→ Work to complete
Write out the entries verbatim and leave the images out of the copy.

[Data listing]

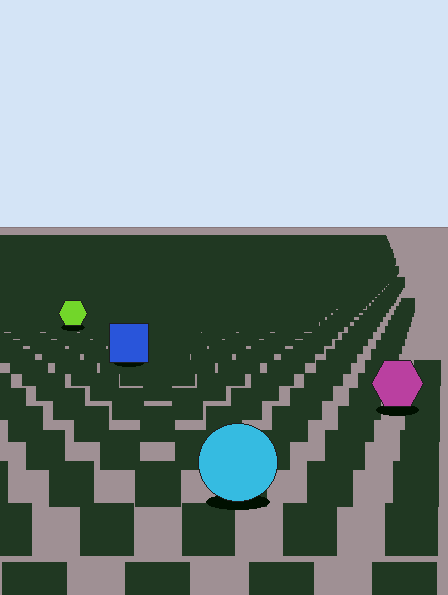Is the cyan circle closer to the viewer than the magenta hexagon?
Yes. The cyan circle is closer — you can tell from the texture gradient: the ground texture is coarser near it.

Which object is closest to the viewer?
The cyan circle is closest. The texture marks near it are larger and more spread out.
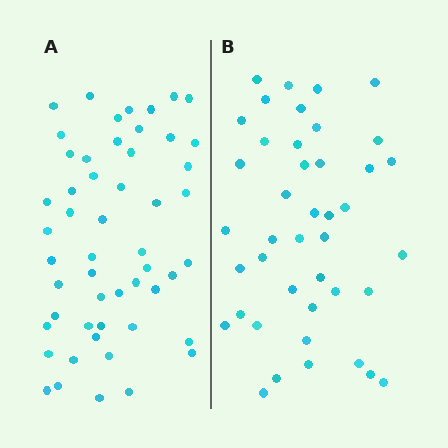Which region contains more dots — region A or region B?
Region A (the left region) has more dots.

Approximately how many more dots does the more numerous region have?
Region A has roughly 10 or so more dots than region B.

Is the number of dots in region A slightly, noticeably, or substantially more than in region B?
Region A has only slightly more — the two regions are fairly close. The ratio is roughly 1.2 to 1.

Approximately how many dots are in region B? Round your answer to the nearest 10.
About 40 dots. (The exact count is 42, which rounds to 40.)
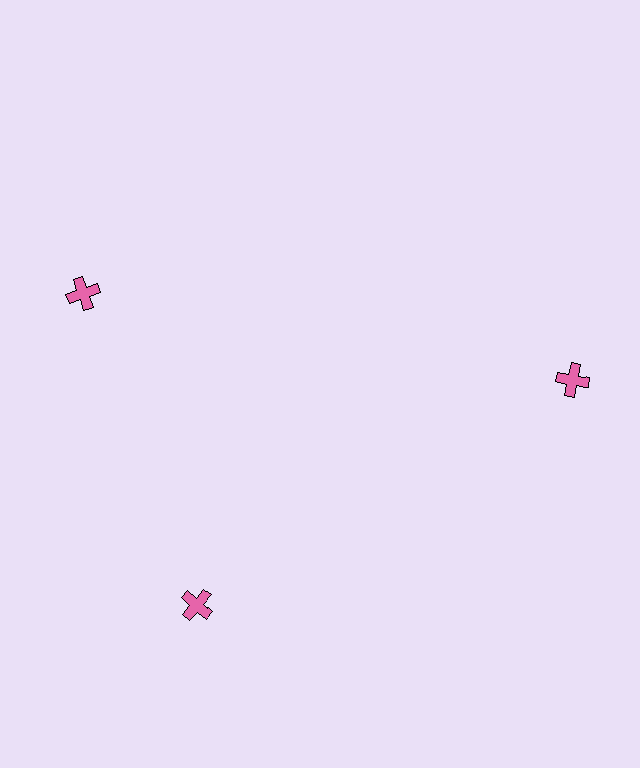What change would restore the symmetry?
The symmetry would be restored by rotating it back into even spacing with its neighbors so that all 3 crosses sit at equal angles and equal distance from the center.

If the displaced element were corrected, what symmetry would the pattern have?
It would have 3-fold rotational symmetry — the pattern would map onto itself every 120 degrees.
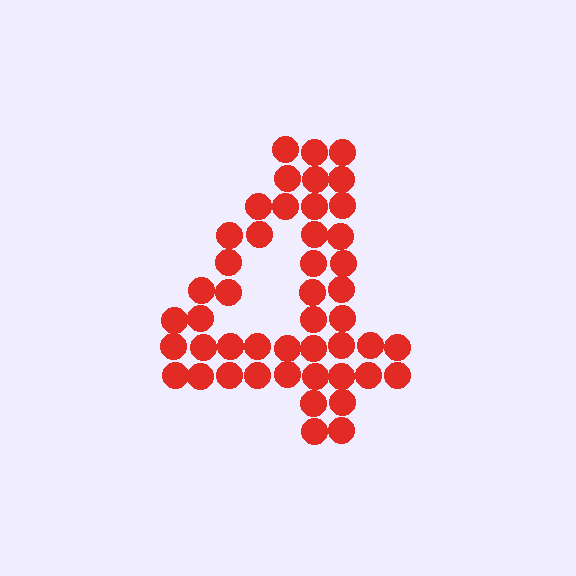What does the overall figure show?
The overall figure shows the digit 4.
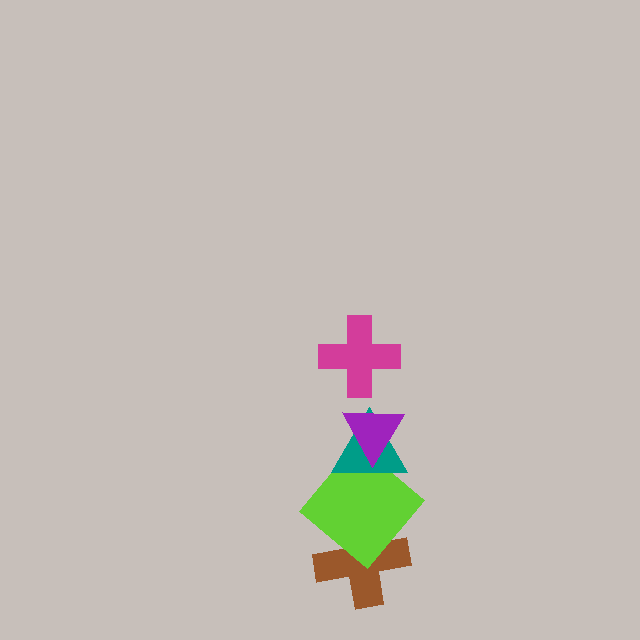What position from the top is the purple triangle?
The purple triangle is 2nd from the top.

→ Full output
Is the cyan circle closer to the viewer than the magenta hexagon?
Yes. The cyan circle is closer — you can tell from the texture gradient: the ground texture is coarser near it.

Which object is closest to the viewer?
The cyan circle is closest. The texture marks near it are larger and more spread out.
Which region contains more dots — region A or region B?
Region A (the left region) has more dots.

Approximately how many more dots does the more numerous region have?
Region A has roughly 10 or so more dots than region B.

Is the number of dots in region A slightly, noticeably, or substantially more than in region B?
Region A has only slightly more — the two regions are fairly close. The ratio is roughly 1.2 to 1.

Approximately how many dots are in region B? Round your answer to the nearest 10.
About 40 dots. (The exact count is 42, which rounds to 40.)
What change would restore the symmetry?
The symmetry would be restored by rotating it back into even spacing with its neighbors so that all 3 crosses sit at equal angles and equal distance from the center.

If the displaced element were corrected, what symmetry would the pattern have?
It would have 3-fold rotational symmetry — the pattern would map onto itself every 120 degrees.
What does the overall figure show?
The overall figure shows the digit 4.
What position from the top is the purple triangle?
The purple triangle is 2nd from the top.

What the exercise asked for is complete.